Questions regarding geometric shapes
__________

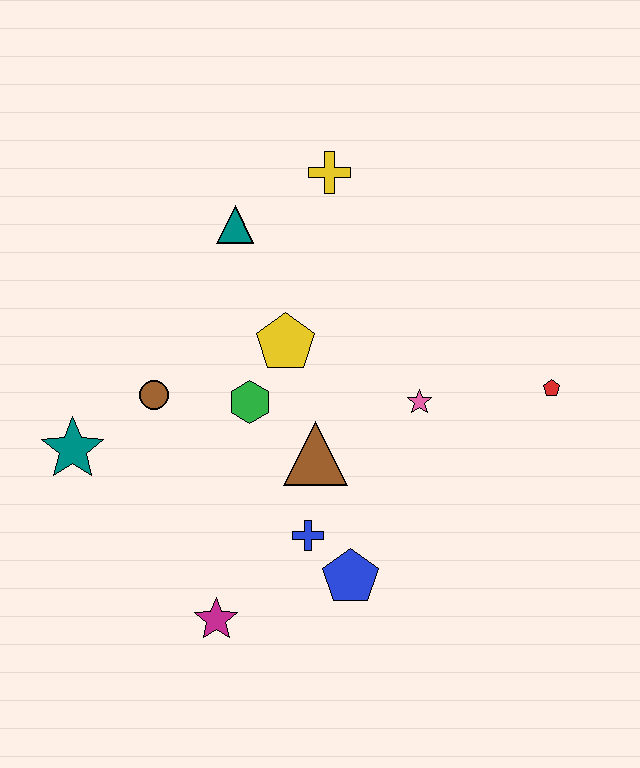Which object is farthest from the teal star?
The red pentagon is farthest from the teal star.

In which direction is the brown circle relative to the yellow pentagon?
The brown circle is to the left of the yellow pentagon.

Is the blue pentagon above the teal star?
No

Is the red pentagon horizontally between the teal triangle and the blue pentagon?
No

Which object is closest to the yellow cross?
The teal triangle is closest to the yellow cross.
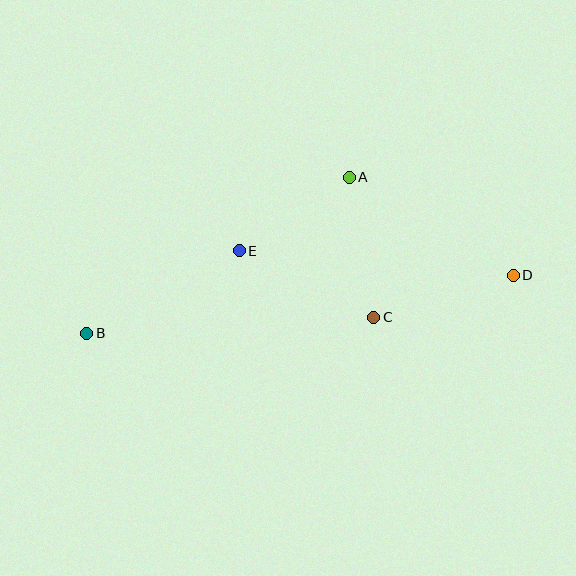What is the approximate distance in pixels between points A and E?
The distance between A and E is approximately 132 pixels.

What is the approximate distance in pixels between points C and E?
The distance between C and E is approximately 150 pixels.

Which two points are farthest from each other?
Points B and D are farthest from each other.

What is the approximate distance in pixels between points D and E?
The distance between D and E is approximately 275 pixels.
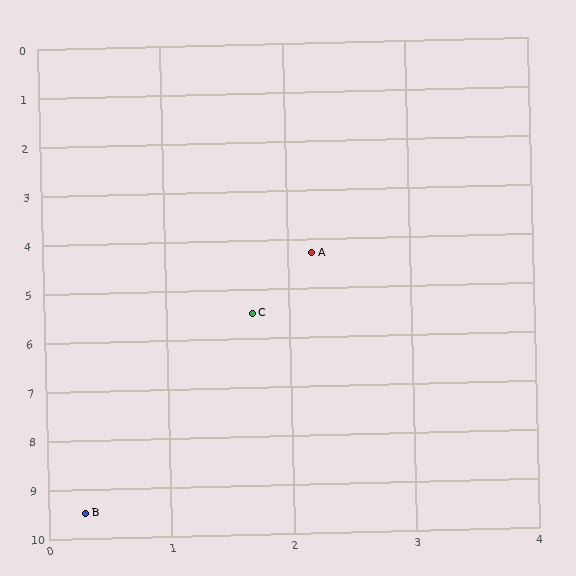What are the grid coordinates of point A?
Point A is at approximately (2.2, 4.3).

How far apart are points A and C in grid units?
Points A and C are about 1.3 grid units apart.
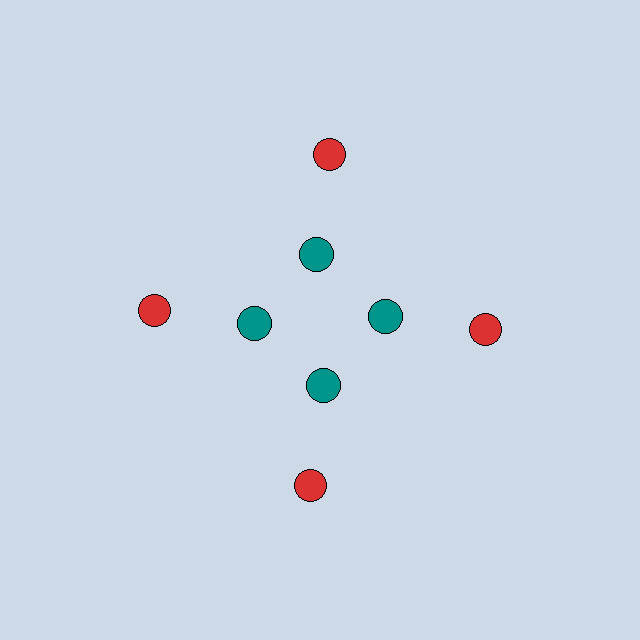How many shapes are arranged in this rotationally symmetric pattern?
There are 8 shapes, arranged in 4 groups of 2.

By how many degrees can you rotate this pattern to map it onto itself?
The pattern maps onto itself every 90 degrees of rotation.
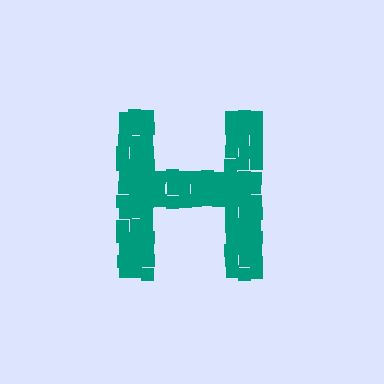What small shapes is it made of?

__________

• _Work to be completed_
Omit the pictures and write out the lines above from the one with "By how many" through the last, unchanged.

• _Written solution_
By how many degrees can you rotate this pattern to map it onto itself?
The pattern maps onto itself every 90 degrees of rotation.
What small shapes is it made of?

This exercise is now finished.